What is being asked: Repeat exactly the lines below from the line that contains "Is the reading" to the last line, inclusive, without the pictures.

[Generated geometry question items]
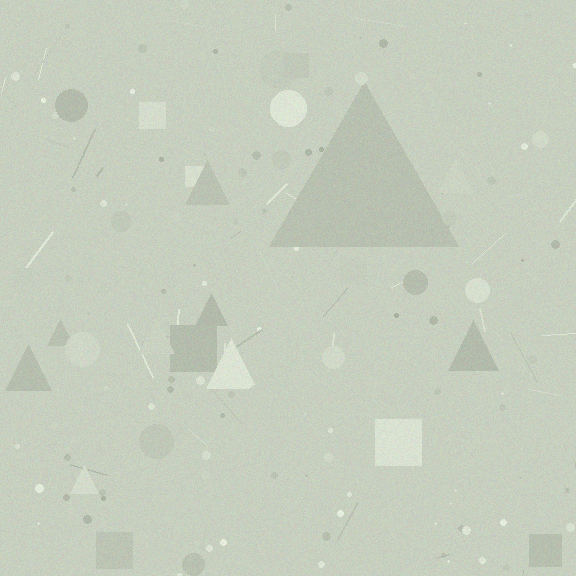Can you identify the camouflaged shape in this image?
The camouflaged shape is a triangle.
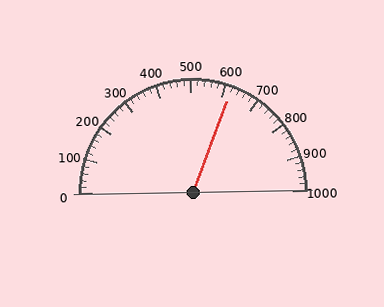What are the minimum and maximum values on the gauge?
The gauge ranges from 0 to 1000.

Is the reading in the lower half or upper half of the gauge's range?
The reading is in the upper half of the range (0 to 1000).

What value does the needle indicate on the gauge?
The needle indicates approximately 620.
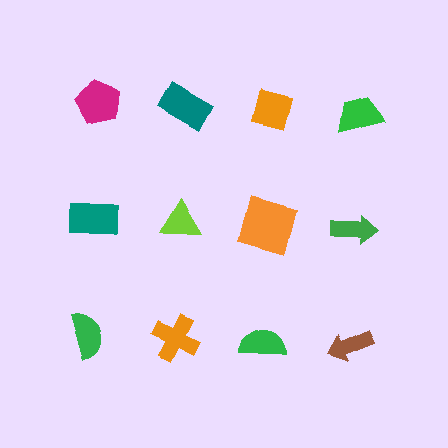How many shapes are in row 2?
4 shapes.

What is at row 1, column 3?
An orange square.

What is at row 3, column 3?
A green semicircle.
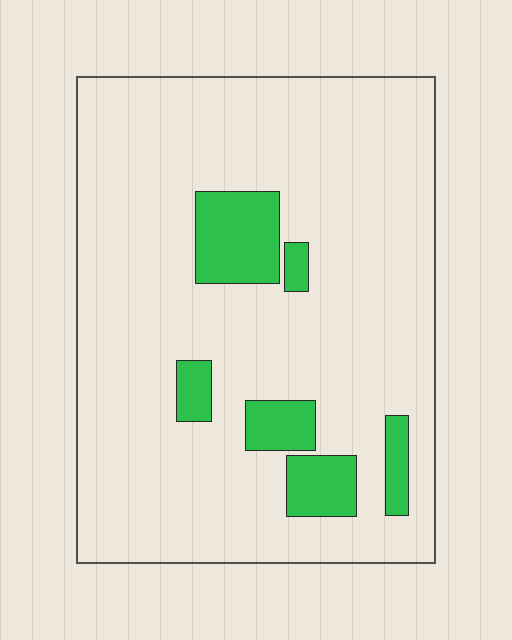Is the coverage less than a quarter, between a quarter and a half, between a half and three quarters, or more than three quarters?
Less than a quarter.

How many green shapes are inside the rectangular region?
6.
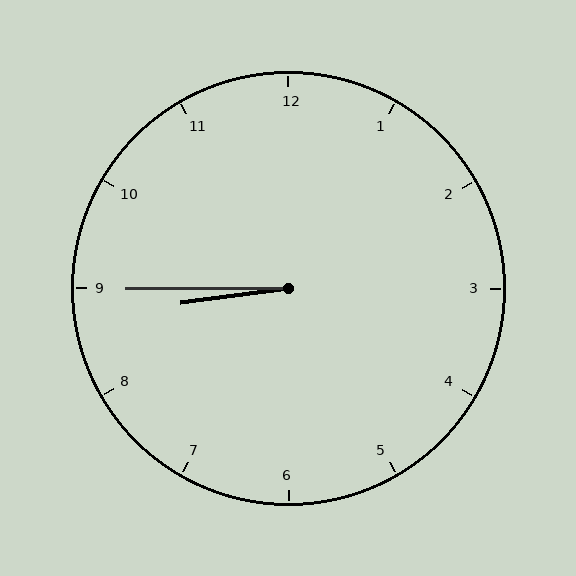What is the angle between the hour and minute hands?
Approximately 8 degrees.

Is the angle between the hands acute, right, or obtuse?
It is acute.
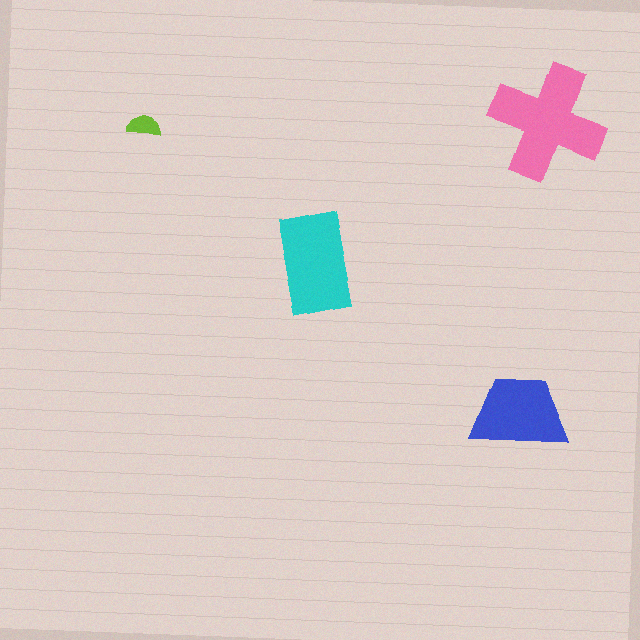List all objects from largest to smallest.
The pink cross, the cyan rectangle, the blue trapezoid, the lime semicircle.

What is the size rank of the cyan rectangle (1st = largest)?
2nd.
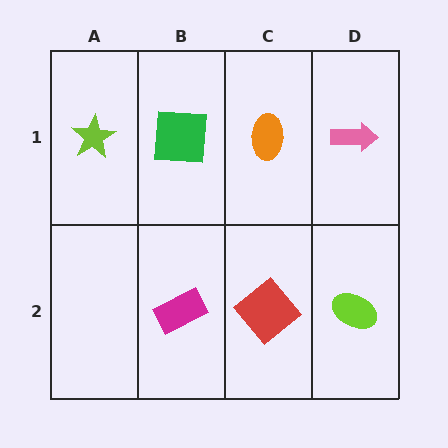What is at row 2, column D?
A lime ellipse.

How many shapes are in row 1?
4 shapes.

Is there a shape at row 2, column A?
No, that cell is empty.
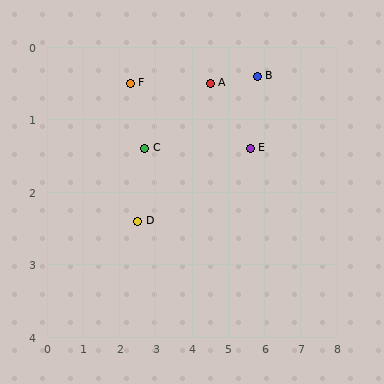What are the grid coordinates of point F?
Point F is at approximately (2.3, 0.5).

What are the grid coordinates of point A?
Point A is at approximately (4.5, 0.5).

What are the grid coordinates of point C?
Point C is at approximately (2.7, 1.4).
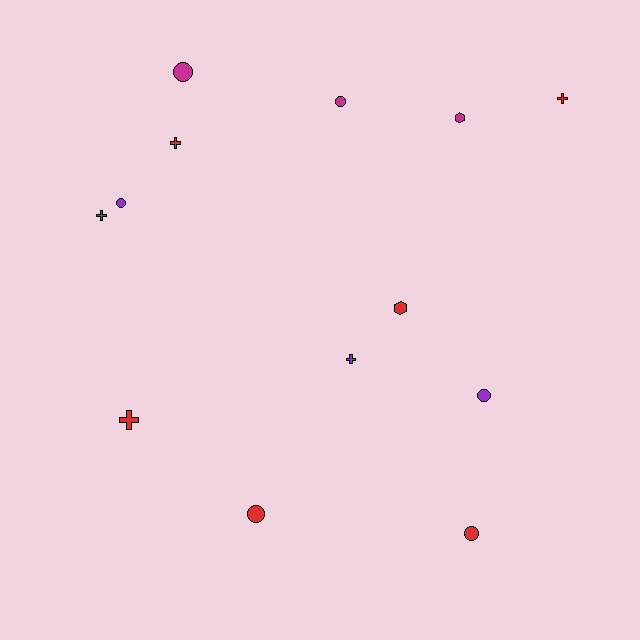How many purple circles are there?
There are 2 purple circles.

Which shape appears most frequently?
Circle, with 6 objects.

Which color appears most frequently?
Red, with 6 objects.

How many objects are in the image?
There are 13 objects.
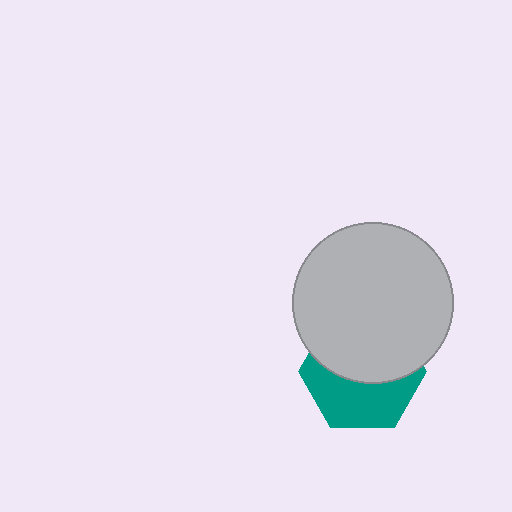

The answer:
Is the reading in the lower half or upper half of the gauge's range?
The reading is in the upper half of the range (0 to 1000).

What value does the needle indicate on the gauge?
The needle indicates approximately 620.
How many shapes are in row 2?
4 shapes.

What is at row 1, column 3?
An orange square.

What is at row 3, column 3?
A green semicircle.
Is the coverage less than a quarter, between a quarter and a half, between a half and three quarters, or more than three quarters?
Less than a quarter.

How many green shapes are inside the rectangular region?
6.
What is the angle between the hour and minute hands?
Approximately 8 degrees.

Is the angle between the hands acute, right, or obtuse?
It is acute.
List all objects from largest to smallest.
The pink cross, the cyan rectangle, the blue trapezoid, the lime semicircle.

What is the size rank of the cyan rectangle (1st = largest)?
2nd.
What is at row 2, column D?
A lime ellipse.

How many shapes are in row 1?
4 shapes.

Is there a shape at row 2, column A?
No, that cell is empty.
What are the grid coordinates of point F?
Point F is at approximately (2.3, 0.5).

What are the grid coordinates of point A?
Point A is at approximately (4.5, 0.5).

What are the grid coordinates of point C?
Point C is at approximately (2.7, 1.4).
How many purple circles are there?
There are 2 purple circles.

Which shape appears most frequently?
Circle, with 6 objects.

Which color appears most frequently?
Red, with 6 objects.

How many objects are in the image?
There are 13 objects.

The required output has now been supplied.